# Stated goal:
Return each line of the data below exactly, omitting any pictures.

>>>

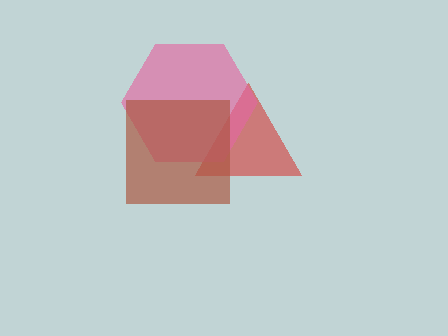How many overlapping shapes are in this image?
There are 3 overlapping shapes in the image.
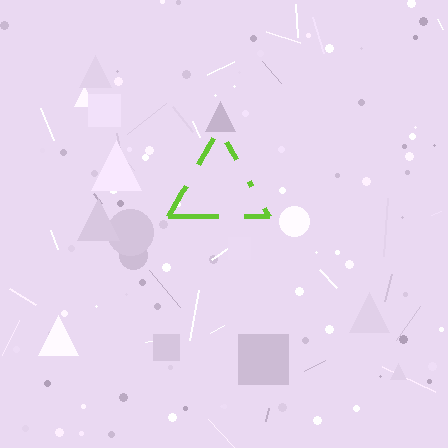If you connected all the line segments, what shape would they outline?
They would outline a triangle.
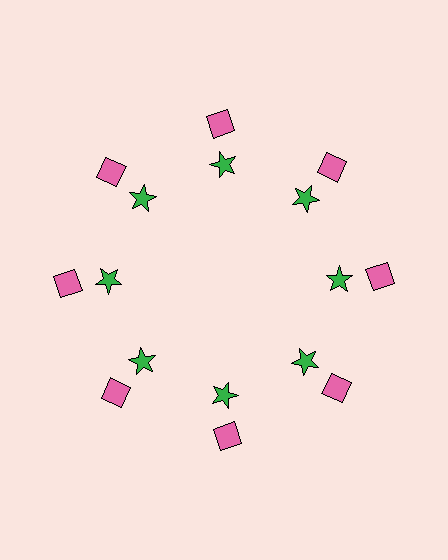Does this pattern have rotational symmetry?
Yes, this pattern has 8-fold rotational symmetry. It looks the same after rotating 45 degrees around the center.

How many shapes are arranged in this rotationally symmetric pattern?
There are 16 shapes, arranged in 8 groups of 2.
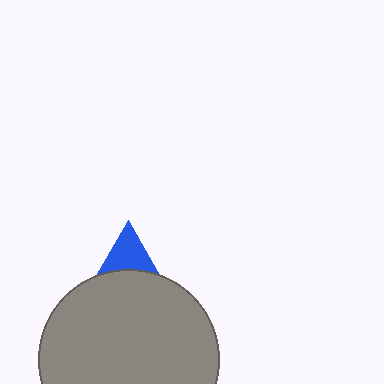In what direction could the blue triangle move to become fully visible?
The blue triangle could move up. That would shift it out from behind the gray circle entirely.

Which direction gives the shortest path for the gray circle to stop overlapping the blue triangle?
Moving down gives the shortest separation.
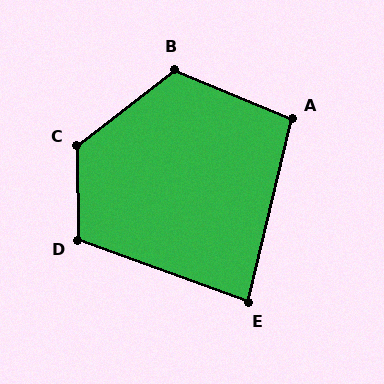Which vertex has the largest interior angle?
C, at approximately 128 degrees.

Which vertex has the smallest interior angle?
E, at approximately 83 degrees.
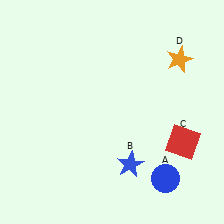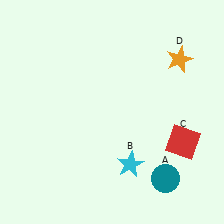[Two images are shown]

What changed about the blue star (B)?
In Image 1, B is blue. In Image 2, it changed to cyan.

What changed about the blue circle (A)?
In Image 1, A is blue. In Image 2, it changed to teal.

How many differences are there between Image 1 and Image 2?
There are 2 differences between the two images.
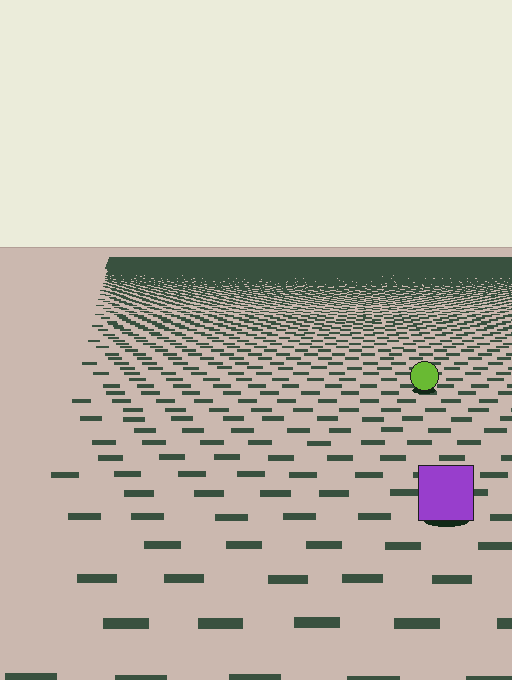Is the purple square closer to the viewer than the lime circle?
Yes. The purple square is closer — you can tell from the texture gradient: the ground texture is coarser near it.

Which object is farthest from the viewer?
The lime circle is farthest from the viewer. It appears smaller and the ground texture around it is denser.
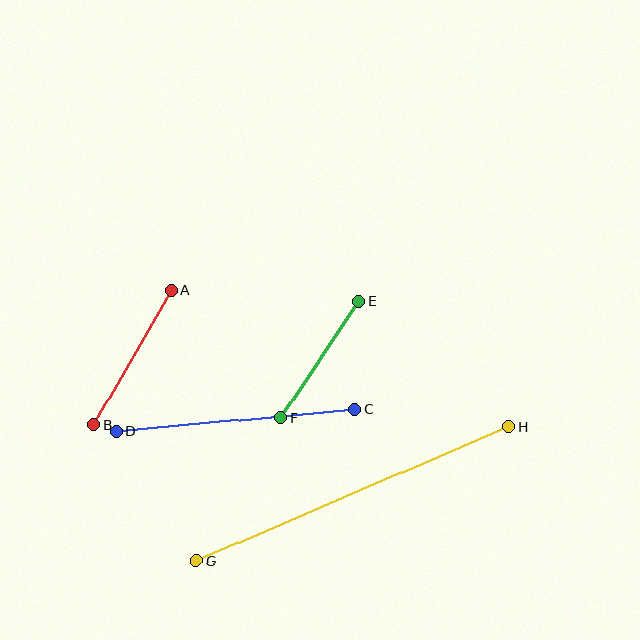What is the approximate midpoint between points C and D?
The midpoint is at approximately (236, 420) pixels.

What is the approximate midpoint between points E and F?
The midpoint is at approximately (320, 360) pixels.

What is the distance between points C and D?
The distance is approximately 240 pixels.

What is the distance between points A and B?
The distance is approximately 155 pixels.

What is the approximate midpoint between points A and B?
The midpoint is at approximately (133, 357) pixels.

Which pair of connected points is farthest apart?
Points G and H are farthest apart.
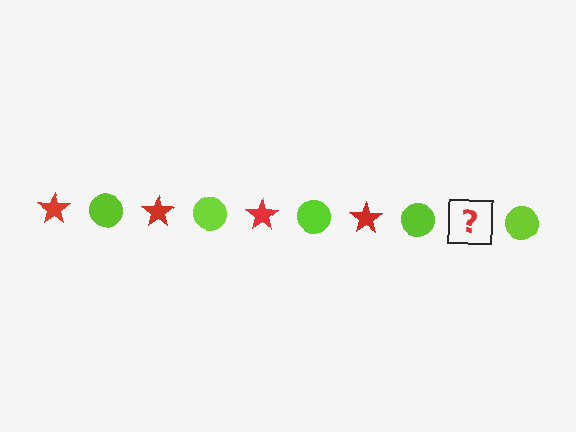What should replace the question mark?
The question mark should be replaced with a red star.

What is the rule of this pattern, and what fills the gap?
The rule is that the pattern alternates between red star and lime circle. The gap should be filled with a red star.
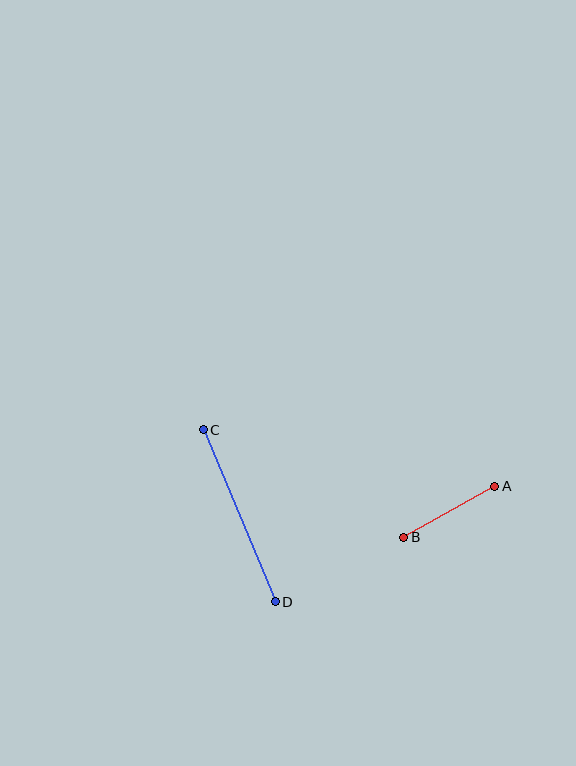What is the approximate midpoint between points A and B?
The midpoint is at approximately (449, 512) pixels.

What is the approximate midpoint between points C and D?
The midpoint is at approximately (239, 516) pixels.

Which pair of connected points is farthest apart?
Points C and D are farthest apart.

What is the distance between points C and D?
The distance is approximately 187 pixels.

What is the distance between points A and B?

<<<

# Solution to this exercise:
How many overlapping shapes are in this image?
There are 3 overlapping shapes in the image.
If you connected all the line segments, what shape would they outline?
They would outline a triangle.
Does this pattern have rotational symmetry?
Yes, this pattern has 8-fold rotational symmetry. It looks the same after rotating 45 degrees around the center.

How many shapes are arranged in this rotationally symmetric pattern?
There are 16 shapes, arranged in 8 groups of 2.
In what direction could the blue triangle move to become fully visible?
The blue triangle could move up. That would shift it out from behind the gray circle entirely.

Which direction gives the shortest path for the gray circle to stop overlapping the blue triangle?
Moving down gives the shortest separation.
Which vertex has the largest interior angle?
C, at approximately 128 degrees.

Which vertex has the smallest interior angle?
E, at approximately 83 degrees.
[Two images are shown]

What changed about the blue star (B)?
In Image 1, B is blue. In Image 2, it changed to cyan.

What changed about the blue circle (A)?
In Image 1, A is blue. In Image 2, it changed to teal.

How many differences are there between Image 1 and Image 2?
There are 2 differences between the two images.
Is the purple square closer to the viewer than the lime circle?
Yes. The purple square is closer — you can tell from the texture gradient: the ground texture is coarser near it.

Which object is farthest from the viewer?
The lime circle is farthest from the viewer. It appears smaller and the ground texture around it is denser.
What is the approximate midpoint between points C and D?
The midpoint is at approximately (236, 420) pixels.

What is the approximate midpoint between points E and F?
The midpoint is at approximately (320, 360) pixels.

What is the distance between points C and D?
The distance is approximately 240 pixels.

What is the distance between points A and B?
The distance is approximately 155 pixels.

What is the approximate midpoint between points A and B?
The midpoint is at approximately (133, 357) pixels.

Which pair of connected points is farthest apart?
Points G and H are farthest apart.
What should replace the question mark?
The question mark should be replaced with a red star.

What is the rule of this pattern, and what fills the gap?
The rule is that the pattern alternates between red star and lime circle. The gap should be filled with a red star.
What is the approximate midpoint between points A and B?
The midpoint is at approximately (449, 512) pixels.

What is the approximate midpoint between points C and D?
The midpoint is at approximately (239, 516) pixels.

Which pair of connected points is farthest apart?
Points C and D are farthest apart.

What is the distance between points C and D?
The distance is approximately 187 pixels.

What is the distance between points A and B?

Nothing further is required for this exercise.